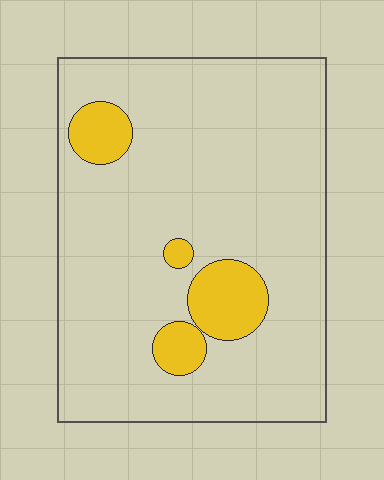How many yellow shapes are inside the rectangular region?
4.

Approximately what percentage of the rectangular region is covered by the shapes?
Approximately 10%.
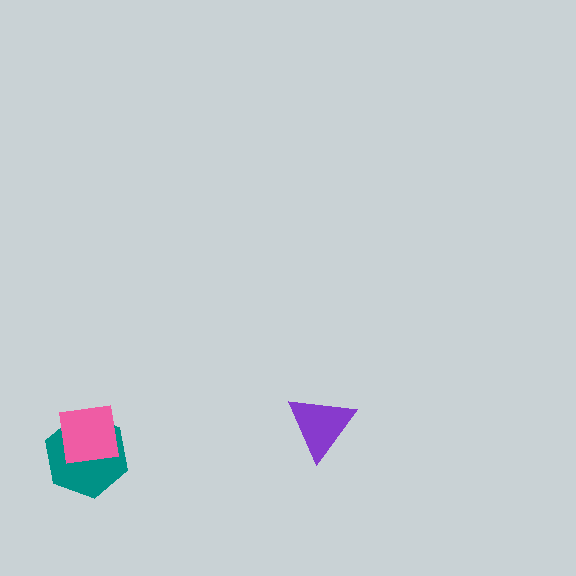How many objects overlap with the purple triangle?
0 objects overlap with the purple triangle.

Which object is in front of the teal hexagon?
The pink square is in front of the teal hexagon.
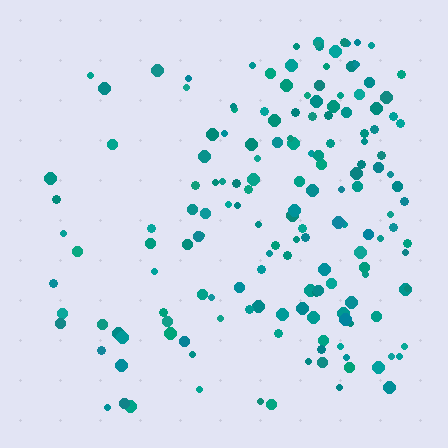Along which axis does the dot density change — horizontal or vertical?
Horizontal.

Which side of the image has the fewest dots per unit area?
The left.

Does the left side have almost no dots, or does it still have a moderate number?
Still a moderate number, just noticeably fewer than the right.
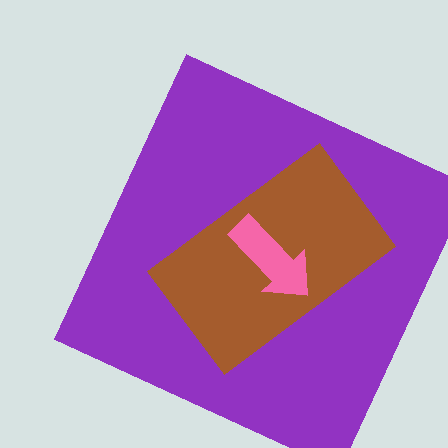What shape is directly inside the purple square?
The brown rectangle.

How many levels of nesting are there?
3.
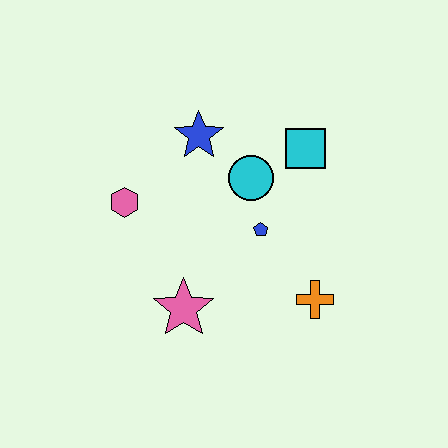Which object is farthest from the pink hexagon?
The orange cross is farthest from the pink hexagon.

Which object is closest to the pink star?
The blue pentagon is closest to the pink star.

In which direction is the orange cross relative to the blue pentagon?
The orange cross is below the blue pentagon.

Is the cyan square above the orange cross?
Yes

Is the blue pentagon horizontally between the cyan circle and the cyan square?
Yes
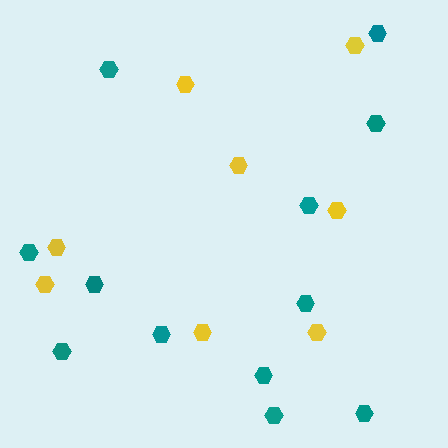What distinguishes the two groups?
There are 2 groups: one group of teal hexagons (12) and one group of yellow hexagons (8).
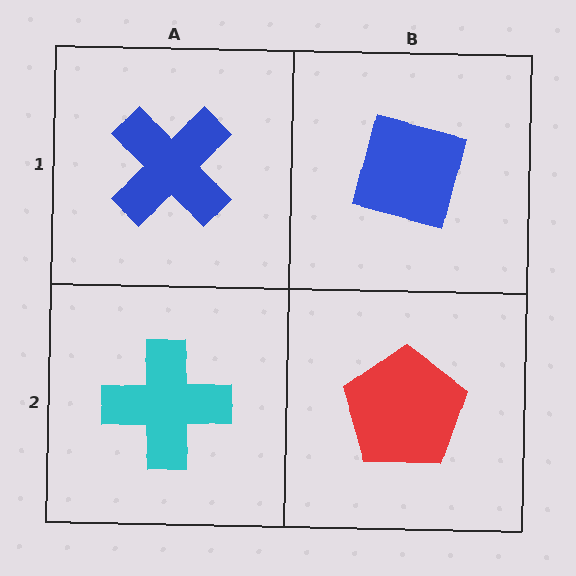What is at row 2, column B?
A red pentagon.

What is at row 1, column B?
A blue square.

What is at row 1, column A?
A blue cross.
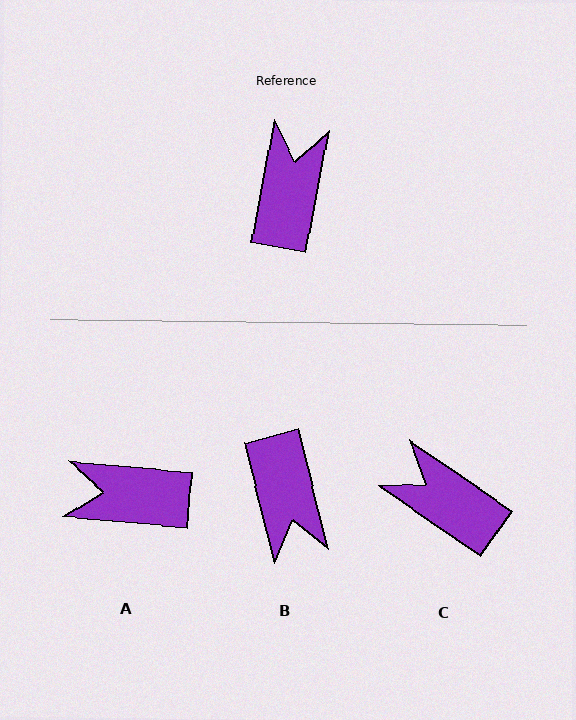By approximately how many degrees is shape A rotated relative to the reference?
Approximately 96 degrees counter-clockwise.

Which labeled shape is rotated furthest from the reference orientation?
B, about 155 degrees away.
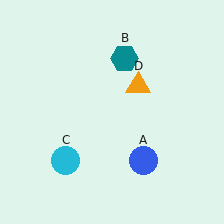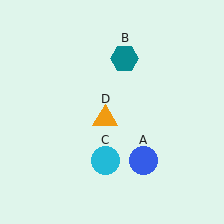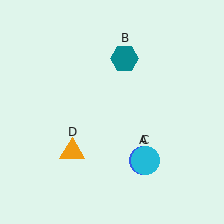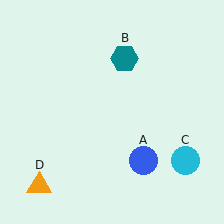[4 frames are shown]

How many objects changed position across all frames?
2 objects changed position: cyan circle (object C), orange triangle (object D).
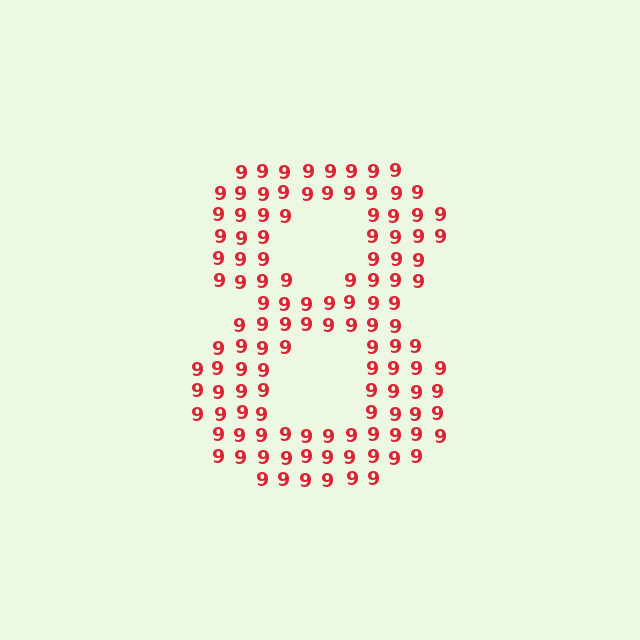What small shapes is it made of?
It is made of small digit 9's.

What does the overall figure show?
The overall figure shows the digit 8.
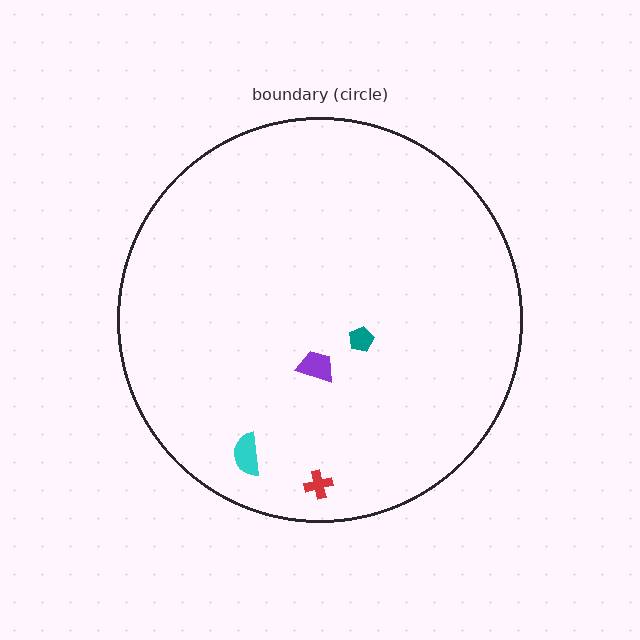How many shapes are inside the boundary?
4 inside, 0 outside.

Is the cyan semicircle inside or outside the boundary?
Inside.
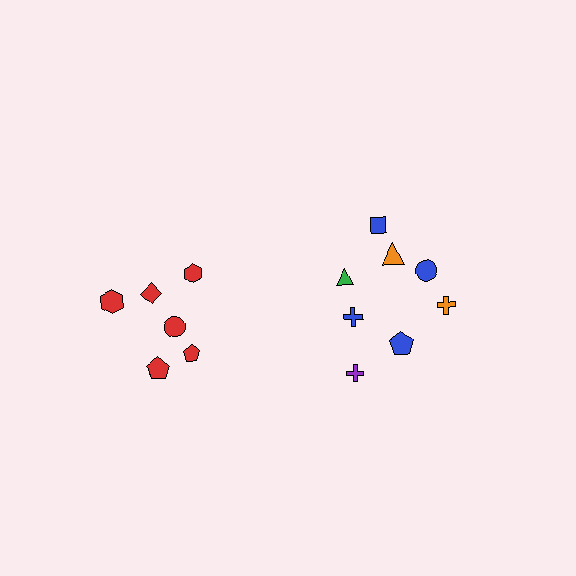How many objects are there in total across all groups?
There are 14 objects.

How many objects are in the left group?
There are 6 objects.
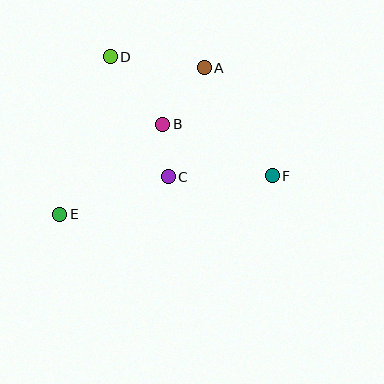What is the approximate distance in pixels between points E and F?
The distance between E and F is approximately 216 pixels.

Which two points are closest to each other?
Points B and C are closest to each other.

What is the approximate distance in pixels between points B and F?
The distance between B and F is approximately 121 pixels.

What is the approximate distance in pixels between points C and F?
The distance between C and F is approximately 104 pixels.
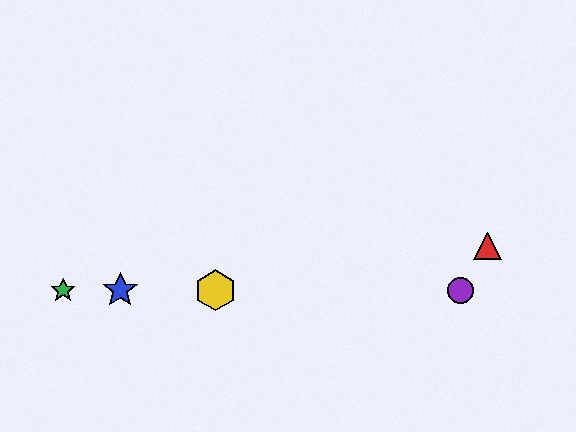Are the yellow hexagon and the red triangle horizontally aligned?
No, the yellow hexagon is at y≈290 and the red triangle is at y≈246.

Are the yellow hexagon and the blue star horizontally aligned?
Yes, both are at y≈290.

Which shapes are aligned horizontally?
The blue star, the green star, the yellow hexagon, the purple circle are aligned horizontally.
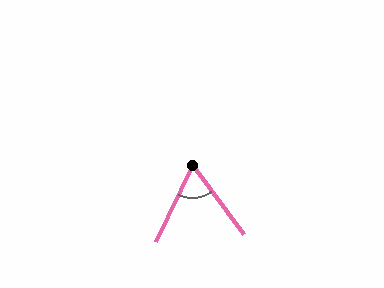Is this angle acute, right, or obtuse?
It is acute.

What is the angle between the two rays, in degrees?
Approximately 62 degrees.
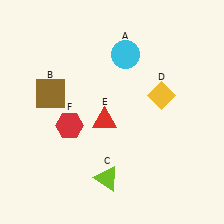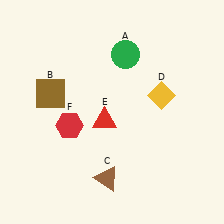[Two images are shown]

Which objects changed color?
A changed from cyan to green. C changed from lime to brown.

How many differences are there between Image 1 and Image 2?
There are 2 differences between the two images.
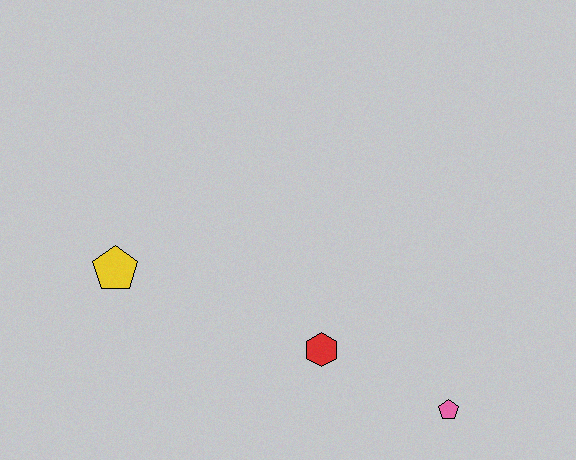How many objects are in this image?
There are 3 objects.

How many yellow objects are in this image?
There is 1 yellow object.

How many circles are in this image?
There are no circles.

※

Work to do: Retype, word for word, the lines from the one with "Which objects changed color?" through the last line of the entries above, and only those lines. Leave pictures out.

Solution below:
Which objects changed color?
A changed from cyan to green. C changed from lime to brown.

How many differences are there between Image 1 and Image 2?
There are 2 differences between the two images.
How many objects are in this image?
There are 3 objects.

How many yellow objects are in this image?
There is 1 yellow object.

How many circles are in this image?
There are no circles.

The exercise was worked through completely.